WHAT YOU SHOULD DO — Locate the line that contains "How many brown objects are in this image?". Retype it and every line after it to the end of the records, exactly, but not the pictures.

↓

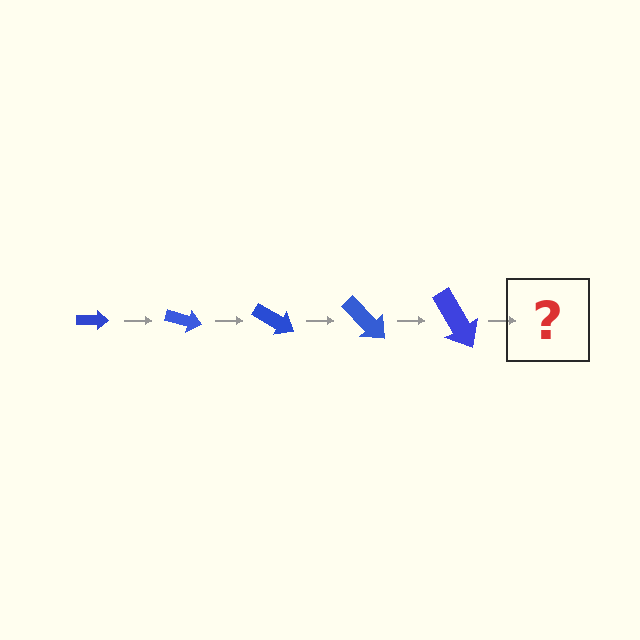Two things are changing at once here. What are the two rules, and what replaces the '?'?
The two rules are that the arrow grows larger each step and it rotates 15 degrees clockwise each step. The '?' should be an arrow, larger than the previous one and rotated 75 degrees clockwise from the start.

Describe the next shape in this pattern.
It should be an arrow, larger than the previous one and rotated 75 degrees clockwise from the start.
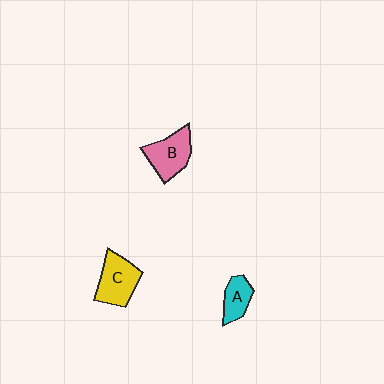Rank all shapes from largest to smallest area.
From largest to smallest: C (yellow), B (pink), A (cyan).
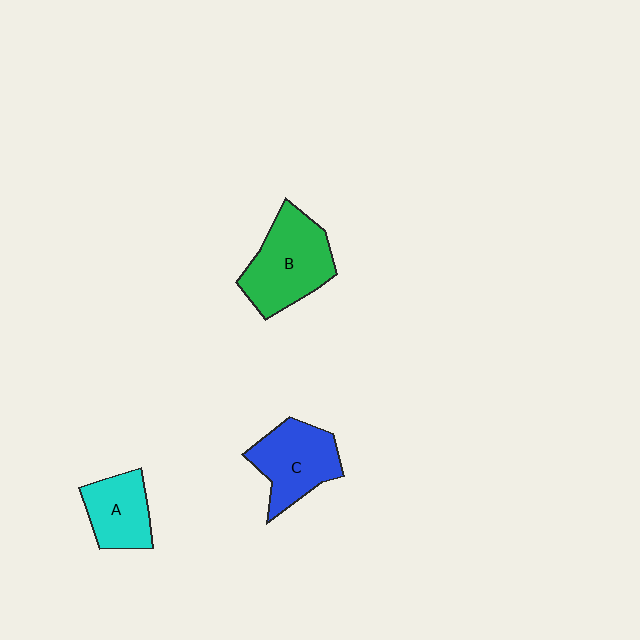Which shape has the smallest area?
Shape A (cyan).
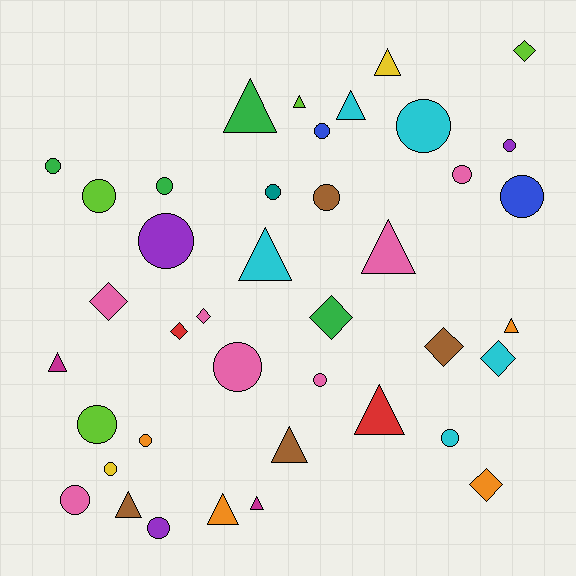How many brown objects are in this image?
There are 4 brown objects.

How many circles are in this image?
There are 19 circles.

↑

RESULT OF THIS EXERCISE —
How many brown objects are in this image?
There are 4 brown objects.

How many circles are in this image?
There are 19 circles.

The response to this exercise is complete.